*CHALLENGE*. Write the data below out exactly as it stands. Do not include the pictures.

#####

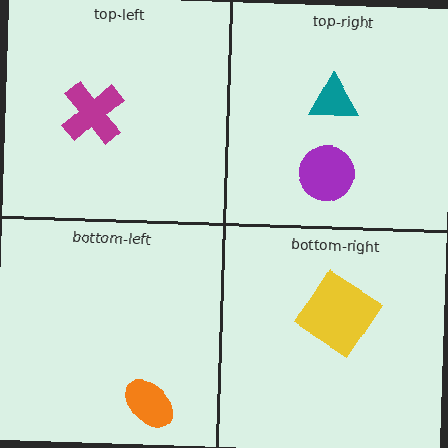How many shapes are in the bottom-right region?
1.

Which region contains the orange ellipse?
The bottom-left region.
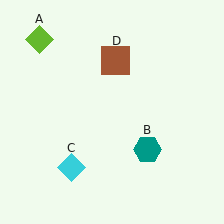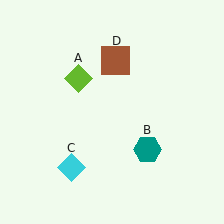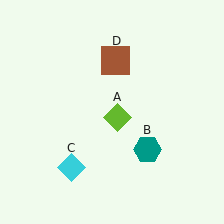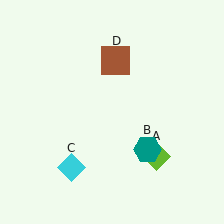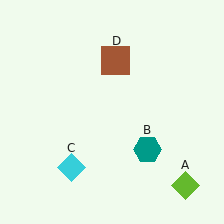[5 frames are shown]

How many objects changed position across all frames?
1 object changed position: lime diamond (object A).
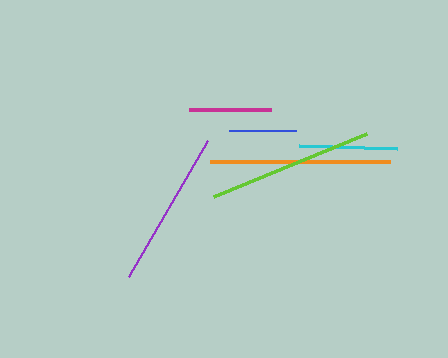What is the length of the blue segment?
The blue segment is approximately 66 pixels long.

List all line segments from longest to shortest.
From longest to shortest: orange and lime (about equal), purple, cyan, magenta, blue.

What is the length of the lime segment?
The lime segment is approximately 165 pixels long.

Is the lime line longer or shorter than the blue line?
The lime line is longer than the blue line.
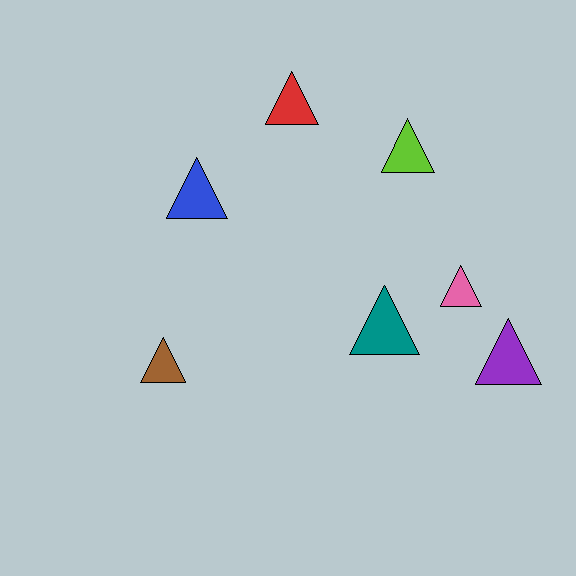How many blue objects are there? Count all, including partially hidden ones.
There is 1 blue object.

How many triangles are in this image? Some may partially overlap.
There are 7 triangles.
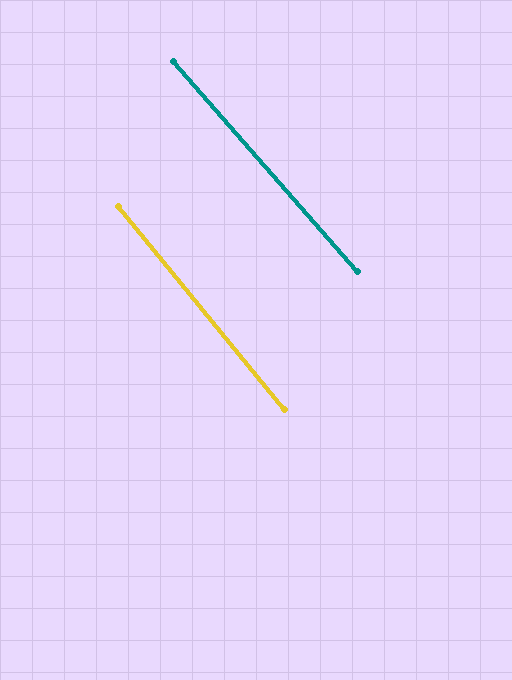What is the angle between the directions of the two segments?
Approximately 2 degrees.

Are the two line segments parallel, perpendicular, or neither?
Parallel — their directions differ by only 1.8°.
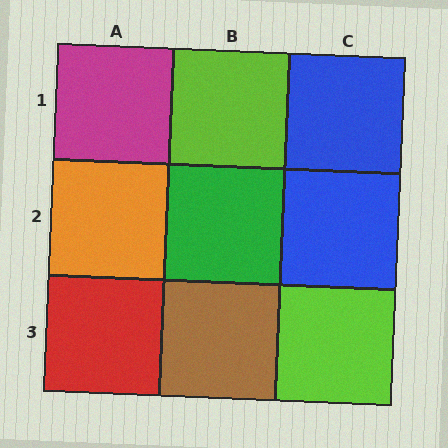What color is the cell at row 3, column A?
Red.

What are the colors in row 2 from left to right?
Orange, green, blue.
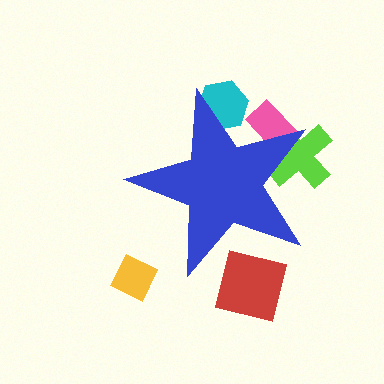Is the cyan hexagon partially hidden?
Yes, the cyan hexagon is partially hidden behind the blue star.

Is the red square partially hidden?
No, the red square is fully visible.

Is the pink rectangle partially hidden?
Yes, the pink rectangle is partially hidden behind the blue star.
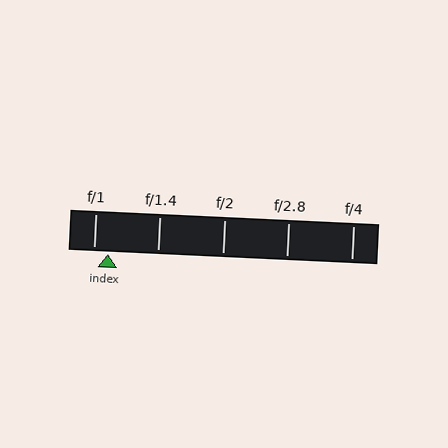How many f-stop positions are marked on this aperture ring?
There are 5 f-stop positions marked.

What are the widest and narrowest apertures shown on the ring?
The widest aperture shown is f/1 and the narrowest is f/4.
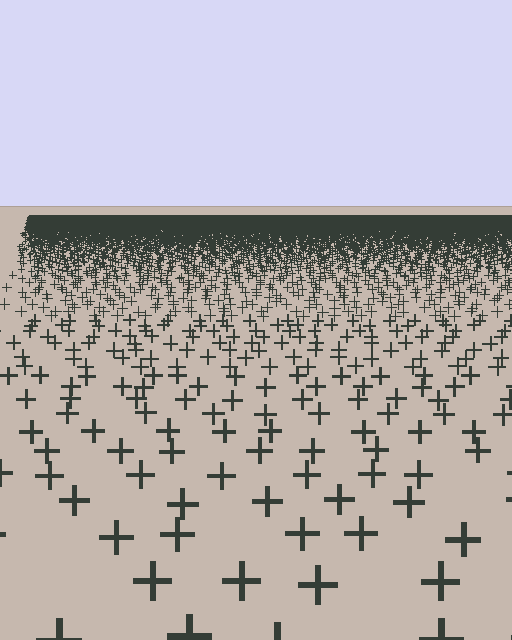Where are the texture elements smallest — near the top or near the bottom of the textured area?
Near the top.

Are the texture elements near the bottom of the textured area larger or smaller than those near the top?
Larger. Near the bottom, elements are closer to the viewer and appear at a bigger on-screen size.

#####

*RESPONSE TO THE EXERCISE*.
How many shapes are in the bottom-right region?
1.

Which region contains the orange ellipse?
The bottom-left region.
[5 frames are shown]

How many objects changed position across all frames?
1 object changed position: lime diamond (object A).
What is the length of the blue segment?
The blue segment is approximately 66 pixels long.

List all line segments from longest to shortest.
From longest to shortest: orange and lime (about equal), purple, cyan, magenta, blue.

What is the length of the lime segment?
The lime segment is approximately 165 pixels long.

Is the lime line longer or shorter than the blue line?
The lime line is longer than the blue line.
How many blue objects are there? Count all, including partially hidden ones.
There is 1 blue object.

How many triangles are in this image? Some may partially overlap.
There are 7 triangles.
What is the angle between the directions of the two segments?
Approximately 2 degrees.

Are the two line segments parallel, perpendicular, or neither?
Parallel — their directions differ by only 1.8°.
What color is the cell at row 3, column A?
Red.

What are the colors in row 2 from left to right?
Orange, green, blue.
Is the cyan hexagon partially hidden?
Yes, the cyan hexagon is partially hidden behind the blue star.

Is the red square partially hidden?
No, the red square is fully visible.

Is the pink rectangle partially hidden?
Yes, the pink rectangle is partially hidden behind the blue star.
How many f-stop positions are marked on this aperture ring?
There are 5 f-stop positions marked.

What are the widest and narrowest apertures shown on the ring?
The widest aperture shown is f/1 and the narrowest is f/4.
Where are the texture elements smallest — near the top or near the bottom of the textured area?
Near the top.

Are the texture elements near the bottom of the textured area larger or smaller than those near the top?
Larger. Near the bottom, elements are closer to the viewer and appear at a bigger on-screen size.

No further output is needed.